#### What you need to do
Transcribe precisely those lines of the listing that fall between the line containing "Is the marker on segment B" and the last line, inclusive of both.

----

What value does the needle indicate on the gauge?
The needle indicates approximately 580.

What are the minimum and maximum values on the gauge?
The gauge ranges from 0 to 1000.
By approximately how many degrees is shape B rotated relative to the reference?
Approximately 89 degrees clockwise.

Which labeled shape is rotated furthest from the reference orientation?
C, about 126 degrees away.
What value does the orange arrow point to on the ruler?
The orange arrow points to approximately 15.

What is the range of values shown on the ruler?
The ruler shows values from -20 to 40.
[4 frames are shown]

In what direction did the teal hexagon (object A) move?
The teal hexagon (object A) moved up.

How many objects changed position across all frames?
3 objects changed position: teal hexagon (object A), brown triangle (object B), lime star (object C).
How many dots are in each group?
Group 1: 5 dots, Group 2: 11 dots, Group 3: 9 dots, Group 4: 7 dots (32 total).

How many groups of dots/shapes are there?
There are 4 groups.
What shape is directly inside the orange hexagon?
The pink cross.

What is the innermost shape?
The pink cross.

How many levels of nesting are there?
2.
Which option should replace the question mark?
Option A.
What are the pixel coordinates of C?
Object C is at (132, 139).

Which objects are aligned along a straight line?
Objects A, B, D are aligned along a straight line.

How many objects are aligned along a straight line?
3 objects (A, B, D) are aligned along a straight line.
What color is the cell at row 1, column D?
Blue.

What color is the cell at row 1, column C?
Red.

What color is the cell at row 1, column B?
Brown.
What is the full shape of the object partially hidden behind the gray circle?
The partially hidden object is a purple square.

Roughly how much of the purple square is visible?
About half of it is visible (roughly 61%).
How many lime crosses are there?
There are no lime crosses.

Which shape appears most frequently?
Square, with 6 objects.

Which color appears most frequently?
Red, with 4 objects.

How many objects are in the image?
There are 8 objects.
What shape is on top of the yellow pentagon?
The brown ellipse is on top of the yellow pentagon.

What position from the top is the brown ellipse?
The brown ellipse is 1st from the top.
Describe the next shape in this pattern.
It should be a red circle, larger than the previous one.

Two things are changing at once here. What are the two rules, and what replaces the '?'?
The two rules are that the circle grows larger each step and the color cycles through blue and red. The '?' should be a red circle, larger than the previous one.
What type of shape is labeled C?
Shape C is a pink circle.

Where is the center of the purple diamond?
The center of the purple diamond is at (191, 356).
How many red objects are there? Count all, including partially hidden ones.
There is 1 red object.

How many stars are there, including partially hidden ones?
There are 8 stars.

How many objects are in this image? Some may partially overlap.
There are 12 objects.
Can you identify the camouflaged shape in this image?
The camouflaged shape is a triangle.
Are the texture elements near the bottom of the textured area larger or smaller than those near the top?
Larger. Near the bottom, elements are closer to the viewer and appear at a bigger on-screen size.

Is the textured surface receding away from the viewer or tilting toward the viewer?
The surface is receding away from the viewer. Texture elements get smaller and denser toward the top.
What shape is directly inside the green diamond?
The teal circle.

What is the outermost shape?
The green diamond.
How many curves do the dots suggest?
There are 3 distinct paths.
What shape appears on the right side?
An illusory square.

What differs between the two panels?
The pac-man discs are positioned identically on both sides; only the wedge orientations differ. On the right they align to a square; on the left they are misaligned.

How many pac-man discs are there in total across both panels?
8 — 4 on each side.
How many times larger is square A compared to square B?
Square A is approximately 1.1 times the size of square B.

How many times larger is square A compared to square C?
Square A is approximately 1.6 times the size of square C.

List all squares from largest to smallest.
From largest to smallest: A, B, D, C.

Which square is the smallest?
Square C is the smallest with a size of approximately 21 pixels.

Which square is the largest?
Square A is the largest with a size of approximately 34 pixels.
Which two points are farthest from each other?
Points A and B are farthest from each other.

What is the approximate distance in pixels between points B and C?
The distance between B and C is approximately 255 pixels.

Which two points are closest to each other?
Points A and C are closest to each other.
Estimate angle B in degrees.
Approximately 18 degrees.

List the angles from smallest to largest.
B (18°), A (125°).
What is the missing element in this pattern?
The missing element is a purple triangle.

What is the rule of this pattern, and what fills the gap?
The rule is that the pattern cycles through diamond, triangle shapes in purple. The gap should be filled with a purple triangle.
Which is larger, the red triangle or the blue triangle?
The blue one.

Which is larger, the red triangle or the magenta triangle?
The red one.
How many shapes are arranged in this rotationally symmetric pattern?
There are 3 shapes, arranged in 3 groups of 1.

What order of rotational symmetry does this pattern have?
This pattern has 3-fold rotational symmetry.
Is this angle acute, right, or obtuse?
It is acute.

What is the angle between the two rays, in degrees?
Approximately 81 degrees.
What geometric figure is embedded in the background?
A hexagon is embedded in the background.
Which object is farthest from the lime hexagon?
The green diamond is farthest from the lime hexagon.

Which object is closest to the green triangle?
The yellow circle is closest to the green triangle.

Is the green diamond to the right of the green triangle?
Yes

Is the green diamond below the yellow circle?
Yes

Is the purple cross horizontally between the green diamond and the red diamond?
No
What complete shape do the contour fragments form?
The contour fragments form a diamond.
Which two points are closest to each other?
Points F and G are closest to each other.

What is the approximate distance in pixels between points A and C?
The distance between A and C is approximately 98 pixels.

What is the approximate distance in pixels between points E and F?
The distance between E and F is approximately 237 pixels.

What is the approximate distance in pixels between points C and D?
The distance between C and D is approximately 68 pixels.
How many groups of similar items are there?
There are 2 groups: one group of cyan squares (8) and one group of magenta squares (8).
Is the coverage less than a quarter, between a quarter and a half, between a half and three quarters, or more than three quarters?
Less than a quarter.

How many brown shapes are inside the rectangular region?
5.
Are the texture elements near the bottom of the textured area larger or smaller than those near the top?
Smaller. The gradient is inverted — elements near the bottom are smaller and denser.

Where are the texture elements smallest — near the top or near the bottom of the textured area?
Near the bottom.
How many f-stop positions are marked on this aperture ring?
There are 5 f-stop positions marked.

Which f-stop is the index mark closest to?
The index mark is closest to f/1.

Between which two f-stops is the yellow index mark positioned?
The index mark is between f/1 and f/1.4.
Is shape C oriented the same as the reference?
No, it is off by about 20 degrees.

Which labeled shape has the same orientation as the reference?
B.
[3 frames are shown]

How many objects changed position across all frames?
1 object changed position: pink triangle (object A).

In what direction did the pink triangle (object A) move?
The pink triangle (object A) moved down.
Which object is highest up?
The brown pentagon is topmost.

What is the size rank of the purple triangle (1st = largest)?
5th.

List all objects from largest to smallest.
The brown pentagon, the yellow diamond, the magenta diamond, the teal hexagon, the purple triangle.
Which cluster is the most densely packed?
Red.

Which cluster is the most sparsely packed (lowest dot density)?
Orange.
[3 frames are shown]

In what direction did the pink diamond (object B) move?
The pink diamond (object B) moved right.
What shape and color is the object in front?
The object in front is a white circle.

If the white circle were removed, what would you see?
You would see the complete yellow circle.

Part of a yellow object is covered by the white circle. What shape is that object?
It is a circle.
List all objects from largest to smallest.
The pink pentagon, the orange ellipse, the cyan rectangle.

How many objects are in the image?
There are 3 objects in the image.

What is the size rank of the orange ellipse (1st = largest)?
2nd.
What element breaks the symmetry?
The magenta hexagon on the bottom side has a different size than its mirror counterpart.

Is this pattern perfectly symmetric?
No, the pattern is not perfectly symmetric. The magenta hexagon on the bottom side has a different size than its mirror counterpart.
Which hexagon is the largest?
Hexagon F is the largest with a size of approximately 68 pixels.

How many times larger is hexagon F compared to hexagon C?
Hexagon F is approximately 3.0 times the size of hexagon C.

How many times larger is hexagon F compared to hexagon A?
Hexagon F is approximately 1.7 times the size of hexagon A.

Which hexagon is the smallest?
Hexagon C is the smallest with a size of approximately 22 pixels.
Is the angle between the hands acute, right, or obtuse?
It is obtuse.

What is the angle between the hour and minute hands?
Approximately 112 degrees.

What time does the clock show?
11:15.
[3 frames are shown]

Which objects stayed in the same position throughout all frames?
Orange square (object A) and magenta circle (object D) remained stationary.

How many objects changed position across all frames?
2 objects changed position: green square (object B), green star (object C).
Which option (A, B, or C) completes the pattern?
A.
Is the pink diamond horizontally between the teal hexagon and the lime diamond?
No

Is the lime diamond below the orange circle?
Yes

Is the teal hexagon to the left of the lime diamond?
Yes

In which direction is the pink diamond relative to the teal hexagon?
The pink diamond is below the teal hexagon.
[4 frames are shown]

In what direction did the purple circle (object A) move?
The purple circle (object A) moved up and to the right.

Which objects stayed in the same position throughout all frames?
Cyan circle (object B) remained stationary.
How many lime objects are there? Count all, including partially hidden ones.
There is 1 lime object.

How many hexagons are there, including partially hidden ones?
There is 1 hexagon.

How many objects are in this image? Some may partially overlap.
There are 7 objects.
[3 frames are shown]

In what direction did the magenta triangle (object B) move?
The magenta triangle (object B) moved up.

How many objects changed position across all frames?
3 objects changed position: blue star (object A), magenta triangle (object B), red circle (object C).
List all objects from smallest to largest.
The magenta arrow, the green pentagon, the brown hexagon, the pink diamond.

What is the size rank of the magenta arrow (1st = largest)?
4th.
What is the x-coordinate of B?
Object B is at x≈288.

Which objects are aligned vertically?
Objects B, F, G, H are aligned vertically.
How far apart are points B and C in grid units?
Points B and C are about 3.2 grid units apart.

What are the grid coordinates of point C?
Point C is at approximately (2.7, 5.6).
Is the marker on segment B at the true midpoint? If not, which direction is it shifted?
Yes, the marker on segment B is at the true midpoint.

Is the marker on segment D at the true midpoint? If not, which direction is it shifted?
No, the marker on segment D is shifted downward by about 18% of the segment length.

----

#### Exercise response
Is the marker on segment B at the true midpoint? If not, which direction is it shifted?
Yes, the marker on segment B is at the true midpoint.

Is the marker on segment D at the true midpoint? If not, which direction is it shifted?
No, the marker on segment D is shifted downward by about 18% of the segment length.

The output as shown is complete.